- Exercise instructions
Below are some records. Write out the lines from the one containing "How many objects" to the last line, word for word, leaving out pictures.
=== Input data ===
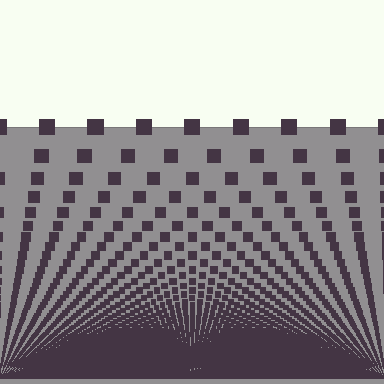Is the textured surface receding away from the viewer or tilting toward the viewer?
The surface appears to tilt toward the viewer. Texture elements get larger and sparser toward the top.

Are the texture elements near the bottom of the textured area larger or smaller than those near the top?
Smaller. The gradient is inverted — elements near the bottom are smaller and denser.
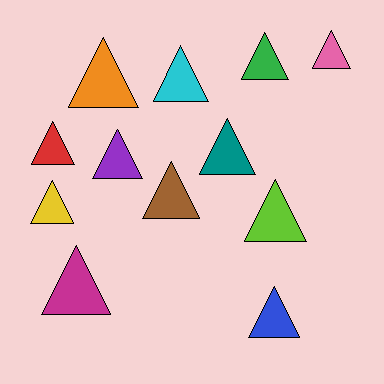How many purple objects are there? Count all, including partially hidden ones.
There is 1 purple object.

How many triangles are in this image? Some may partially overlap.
There are 12 triangles.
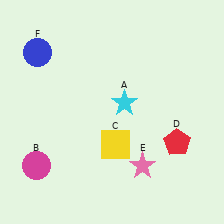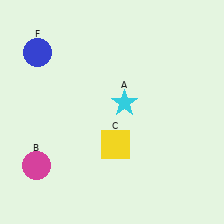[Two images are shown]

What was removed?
The red pentagon (D), the pink star (E) were removed in Image 2.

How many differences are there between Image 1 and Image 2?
There are 2 differences between the two images.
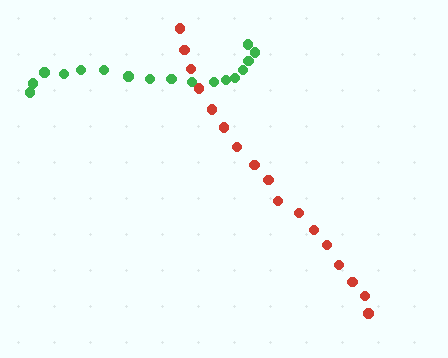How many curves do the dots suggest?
There are 2 distinct paths.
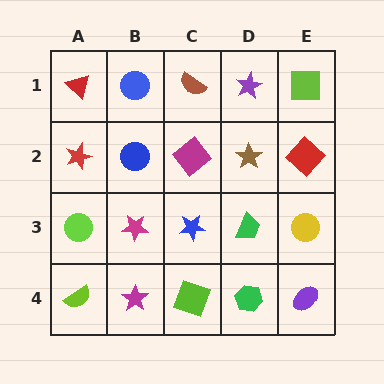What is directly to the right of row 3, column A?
A magenta star.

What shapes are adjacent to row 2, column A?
A red triangle (row 1, column A), a lime circle (row 3, column A), a blue circle (row 2, column B).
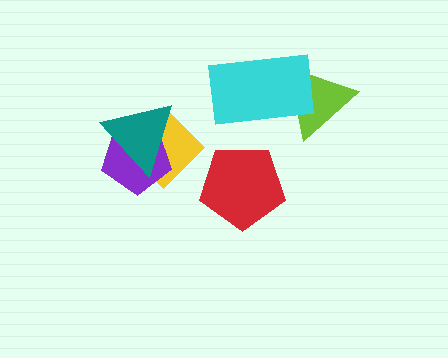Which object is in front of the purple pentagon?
The teal triangle is in front of the purple pentagon.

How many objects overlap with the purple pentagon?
2 objects overlap with the purple pentagon.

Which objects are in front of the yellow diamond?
2 objects cover part of the yellow diamond: the purple pentagon and the teal triangle.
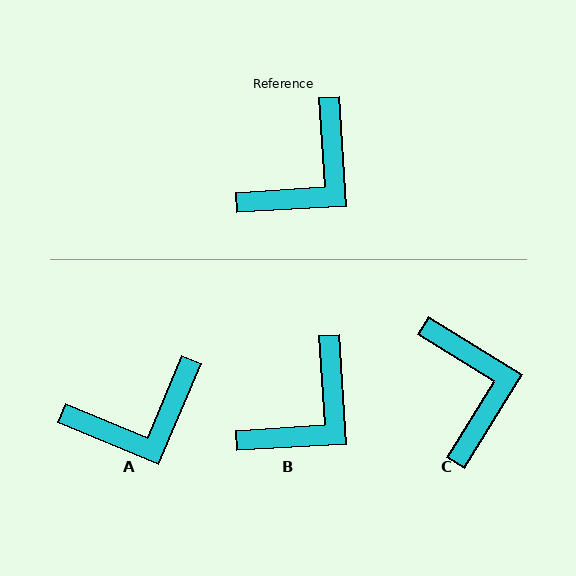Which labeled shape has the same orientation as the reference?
B.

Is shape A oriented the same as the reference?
No, it is off by about 26 degrees.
===
- Reply
How many objects overlap with the purple pentagon?
2 objects overlap with the purple pentagon.

Which objects are in front of the yellow diamond?
2 objects cover part of the yellow diamond: the purple pentagon and the teal triangle.
Which labeled shape has the same orientation as the reference?
B.

Is shape A oriented the same as the reference?
No, it is off by about 26 degrees.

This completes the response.